Task: Write out the data below in full. Keep it exact.

Data for this exercise:
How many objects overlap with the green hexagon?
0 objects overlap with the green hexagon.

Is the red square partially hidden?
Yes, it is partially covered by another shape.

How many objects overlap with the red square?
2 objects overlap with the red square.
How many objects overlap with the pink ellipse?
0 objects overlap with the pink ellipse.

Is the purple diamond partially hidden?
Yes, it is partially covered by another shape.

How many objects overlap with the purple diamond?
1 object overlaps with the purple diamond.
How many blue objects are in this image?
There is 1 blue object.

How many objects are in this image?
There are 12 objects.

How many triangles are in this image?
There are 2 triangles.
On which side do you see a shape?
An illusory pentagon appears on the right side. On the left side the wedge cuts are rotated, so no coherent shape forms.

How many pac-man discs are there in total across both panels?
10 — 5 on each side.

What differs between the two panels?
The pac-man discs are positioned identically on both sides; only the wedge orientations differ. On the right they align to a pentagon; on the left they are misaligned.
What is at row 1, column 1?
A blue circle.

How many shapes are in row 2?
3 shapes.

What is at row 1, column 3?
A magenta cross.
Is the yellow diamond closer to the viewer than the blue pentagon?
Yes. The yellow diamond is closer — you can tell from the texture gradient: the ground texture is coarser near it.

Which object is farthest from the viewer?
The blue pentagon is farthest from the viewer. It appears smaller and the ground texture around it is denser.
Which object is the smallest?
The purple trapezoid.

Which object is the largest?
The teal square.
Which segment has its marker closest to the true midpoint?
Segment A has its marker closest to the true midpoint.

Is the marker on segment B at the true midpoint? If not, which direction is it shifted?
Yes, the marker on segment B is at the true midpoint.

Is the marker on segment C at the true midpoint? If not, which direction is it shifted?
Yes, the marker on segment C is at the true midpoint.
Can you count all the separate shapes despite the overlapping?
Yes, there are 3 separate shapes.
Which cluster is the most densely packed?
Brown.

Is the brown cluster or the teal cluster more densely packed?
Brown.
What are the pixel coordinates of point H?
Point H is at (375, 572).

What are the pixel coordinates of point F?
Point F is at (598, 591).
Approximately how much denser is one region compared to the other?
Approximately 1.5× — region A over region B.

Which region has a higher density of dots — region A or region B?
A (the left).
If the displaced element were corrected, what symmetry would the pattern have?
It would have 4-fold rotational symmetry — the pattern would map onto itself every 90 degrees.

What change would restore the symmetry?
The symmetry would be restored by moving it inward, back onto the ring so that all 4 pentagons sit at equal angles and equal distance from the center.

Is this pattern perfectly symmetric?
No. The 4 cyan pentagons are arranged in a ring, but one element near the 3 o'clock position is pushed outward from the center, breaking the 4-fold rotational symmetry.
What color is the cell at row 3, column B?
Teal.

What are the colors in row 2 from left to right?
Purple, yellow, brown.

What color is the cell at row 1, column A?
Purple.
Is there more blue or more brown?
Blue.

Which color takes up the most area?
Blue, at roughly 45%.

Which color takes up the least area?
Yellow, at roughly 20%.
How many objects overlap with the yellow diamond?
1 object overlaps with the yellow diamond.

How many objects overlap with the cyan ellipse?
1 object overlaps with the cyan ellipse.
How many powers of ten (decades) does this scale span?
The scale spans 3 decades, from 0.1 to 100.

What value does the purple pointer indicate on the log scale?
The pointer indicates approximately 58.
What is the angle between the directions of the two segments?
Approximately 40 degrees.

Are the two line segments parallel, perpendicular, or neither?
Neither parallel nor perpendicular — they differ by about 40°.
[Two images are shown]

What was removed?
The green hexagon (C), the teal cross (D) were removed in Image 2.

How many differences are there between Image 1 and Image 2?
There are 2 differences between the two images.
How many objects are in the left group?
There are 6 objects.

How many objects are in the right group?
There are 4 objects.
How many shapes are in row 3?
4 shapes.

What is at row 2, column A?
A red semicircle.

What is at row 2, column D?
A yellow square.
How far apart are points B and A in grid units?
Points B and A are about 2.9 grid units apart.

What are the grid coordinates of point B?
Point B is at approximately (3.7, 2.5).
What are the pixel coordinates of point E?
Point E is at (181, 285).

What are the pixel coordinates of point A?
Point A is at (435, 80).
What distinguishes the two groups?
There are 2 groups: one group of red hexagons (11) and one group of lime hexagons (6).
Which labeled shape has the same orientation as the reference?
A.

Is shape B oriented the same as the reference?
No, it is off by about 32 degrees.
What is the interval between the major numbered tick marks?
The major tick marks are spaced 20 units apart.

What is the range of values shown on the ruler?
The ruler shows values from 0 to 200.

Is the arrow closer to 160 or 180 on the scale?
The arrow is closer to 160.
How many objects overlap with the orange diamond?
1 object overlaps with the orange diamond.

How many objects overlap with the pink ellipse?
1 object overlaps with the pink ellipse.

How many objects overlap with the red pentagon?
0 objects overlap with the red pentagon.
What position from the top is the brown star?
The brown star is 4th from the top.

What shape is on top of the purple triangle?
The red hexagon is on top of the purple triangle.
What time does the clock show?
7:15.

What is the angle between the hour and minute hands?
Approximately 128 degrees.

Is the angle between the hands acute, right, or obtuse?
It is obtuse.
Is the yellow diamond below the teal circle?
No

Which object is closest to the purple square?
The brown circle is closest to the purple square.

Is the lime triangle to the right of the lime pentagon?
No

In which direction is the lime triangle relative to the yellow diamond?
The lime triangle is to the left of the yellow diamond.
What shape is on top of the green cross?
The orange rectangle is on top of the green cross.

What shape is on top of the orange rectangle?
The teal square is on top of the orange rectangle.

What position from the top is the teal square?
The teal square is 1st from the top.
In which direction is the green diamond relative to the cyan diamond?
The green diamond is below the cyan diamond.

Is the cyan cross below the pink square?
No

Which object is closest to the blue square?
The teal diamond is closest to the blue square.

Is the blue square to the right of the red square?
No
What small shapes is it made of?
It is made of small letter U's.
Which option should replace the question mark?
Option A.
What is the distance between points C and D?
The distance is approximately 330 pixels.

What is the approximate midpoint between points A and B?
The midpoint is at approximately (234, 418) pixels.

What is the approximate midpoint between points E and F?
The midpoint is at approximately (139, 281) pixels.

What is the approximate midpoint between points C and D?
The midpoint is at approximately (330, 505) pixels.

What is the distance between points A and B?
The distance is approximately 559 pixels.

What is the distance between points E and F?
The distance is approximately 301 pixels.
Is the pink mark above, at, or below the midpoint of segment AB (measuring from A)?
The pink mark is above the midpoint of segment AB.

Output:
How many objects overlap with the green hexagon?
0 objects overlap with the green hexagon.

Is the red square partially hidden?
Yes, it is partially covered by another shape.

How many objects overlap with the red square?
2 objects overlap with the red square.
How many objects overlap with the pink ellipse?
0 objects overlap with the pink ellipse.

Is the purple diamond partially hidden?
Yes, it is partially covered by another shape.

How many objects overlap with the purple diamond?
1 object overlaps with the purple diamond.
How many blue objects are in this image?
There is 1 blue object.

How many objects are in this image?
There are 12 objects.

How many triangles are in this image?
There are 2 triangles.
On which side do you see a shape?
An illusory pentagon appears on the right side. On the left side the wedge cuts are rotated, so no coherent shape forms.

How many pac-man discs are there in total across both panels?
10 — 5 on each side.

What differs between the two panels?
The pac-man discs are positioned identically on both sides; only the wedge orientations differ. On the right they align to a pentagon; on the left they are misaligned.
What is at row 1, column 1?
A blue circle.

How many shapes are in row 2?
3 shapes.

What is at row 1, column 3?
A magenta cross.
Is the yellow diamond closer to the viewer than the blue pentagon?
Yes. The yellow diamond is closer — you can tell from the texture gradient: the ground texture is coarser near it.

Which object is farthest from the viewer?
The blue pentagon is farthest from the viewer. It appears smaller and the ground texture around it is denser.
Which object is the smallest?
The purple trapezoid.

Which object is the largest?
The teal square.
Which segment has its marker closest to the true midpoint?
Segment A has its marker closest to the true midpoint.

Is the marker on segment B at the true midpoint? If not, which direction is it shifted?
Yes, the marker on segment B is at the true midpoint.

Is the marker on segment C at the true midpoint? If not, which direction is it shifted?
Yes, the marker on segment C is at the true midpoint.
Can you count all the separate shapes despite the overlapping?
Yes, there are 3 separate shapes.
Which cluster is the most densely packed?
Brown.

Is the brown cluster or the teal cluster more densely packed?
Brown.
What are the pixel coordinates of point H?
Point H is at (375, 572).

What are the pixel coordinates of point F?
Point F is at (598, 591).
Approximately how much denser is one region compared to the other?
Approximately 1.5× — region A over region B.

Which region has a higher density of dots — region A or region B?
A (the left).
If the displaced element were corrected, what symmetry would the pattern have?
It would have 4-fold rotational symmetry — the pattern would map onto itself every 90 degrees.

What change would restore the symmetry?
The symmetry would be restored by moving it inward, back onto the ring so that all 4 pentagons sit at equal angles and equal distance from the center.

Is this pattern perfectly symmetric?
No. The 4 cyan pentagons are arranged in a ring, but one element near the 3 o'clock position is pushed outward from the center, breaking the 4-fold rotational symmetry.
What color is the cell at row 3, column B?
Teal.

What are the colors in row 2 from left to right?
Purple, yellow, brown.

What color is the cell at row 1, column A?
Purple.
Is there more blue or more brown?
Blue.

Which color takes up the most area?
Blue, at roughly 45%.

Which color takes up the least area?
Yellow, at roughly 20%.
How many objects overlap with the yellow diamond?
1 object overlaps with the yellow diamond.

How many objects overlap with the cyan ellipse?
1 object overlaps with the cyan ellipse.
How many powers of ten (decades) does this scale span?
The scale spans 3 decades, from 0.1 to 100.

What value does the purple pointer indicate on the log scale?
The pointer indicates approximately 58.
What is the angle between the directions of the two segments?
Approximately 40 degrees.

Are the two line segments parallel, perpendicular, or neither?
Neither parallel nor perpendicular — they differ by about 40°.
[Two images are shown]

What was removed?
The green hexagon (C), the teal cross (D) were removed in Image 2.

How many differences are there between Image 1 and Image 2?
There are 2 differences between the two images.
How many objects are in the left group?
There are 6 objects.

How many objects are in the right group?
There are 4 objects.
How many shapes are in row 3?
4 shapes.

What is at row 2, column A?
A red semicircle.

What is at row 2, column D?
A yellow square.
How far apart are points B and A in grid units?
Points B and A are about 2.9 grid units apart.

What are the grid coordinates of point B?
Point B is at approximately (3.7, 2.5).
What are the pixel coordinates of point E?
Point E is at (181, 285).

What are the pixel coordinates of point A?
Point A is at (435, 80).
What distinguishes the two groups?
There are 2 groups: one group of red hexagons (11) and one group of lime hexagons (6).
Which labeled shape has the same orientation as the reference?
A.

Is shape B oriented the same as the reference?
No, it is off by about 32 degrees.
What is the interval between the major numbered tick marks?
The major tick marks are spaced 20 units apart.

What is the range of values shown on the ruler?
The ruler shows values from 0 to 200.

Is the arrow closer to 160 or 180 on the scale?
The arrow is closer to 160.
How many objects overlap with the orange diamond?
1 object overlaps with the orange diamond.

How many objects overlap with the pink ellipse?
1 object overlaps with the pink ellipse.

How many objects overlap with the red pentagon?
0 objects overlap with the red pentagon.
What position from the top is the brown star?
The brown star is 4th from the top.

What shape is on top of the purple triangle?
The red hexagon is on top of the purple triangle.
What time does the clock show?
7:15.

What is the angle between the hour and minute hands?
Approximately 128 degrees.

Is the angle between the hands acute, right, or obtuse?
It is obtuse.
Is the yellow diamond below the teal circle?
No

Which object is closest to the purple square?
The brown circle is closest to the purple square.

Is the lime triangle to the right of the lime pentagon?
No

In which direction is the lime triangle relative to the yellow diamond?
The lime triangle is to the left of the yellow diamond.
What shape is on top of the green cross?
The orange rectangle is on top of the green cross.

What shape is on top of the orange rectangle?
The teal square is on top of the orange rectangle.

What position from the top is the teal square?
The teal square is 1st from the top.
In which direction is the green diamond relative to the cyan diamond?
The green diamond is below the cyan diamond.

Is the cyan cross below the pink square?
No

Which object is closest to the blue square?
The teal diamond is closest to the blue square.

Is the blue square to the right of the red square?
No
What small shapes is it made of?
It is made of small letter U's.
Which option should replace the question mark?
Option A.
What is the distance between points C and D?
The distance is approximately 330 pixels.

What is the approximate midpoint between points A and B?
The midpoint is at approximately (234, 418) pixels.

What is the approximate midpoint between points E and F?
The midpoint is at approximately (139, 281) pixels.

What is the approximate midpoint between points C and D?
The midpoint is at approximately (330, 505) pixels.

What is the distance between points A and B?
The distance is approximately 559 pixels.

What is the distance between points E and F?
The distance is approximately 301 pixels.
Is the pink mark above, at, or below the midpoint of segment AB (measuring from A)?
The pink mark is above the midpoint of segment AB.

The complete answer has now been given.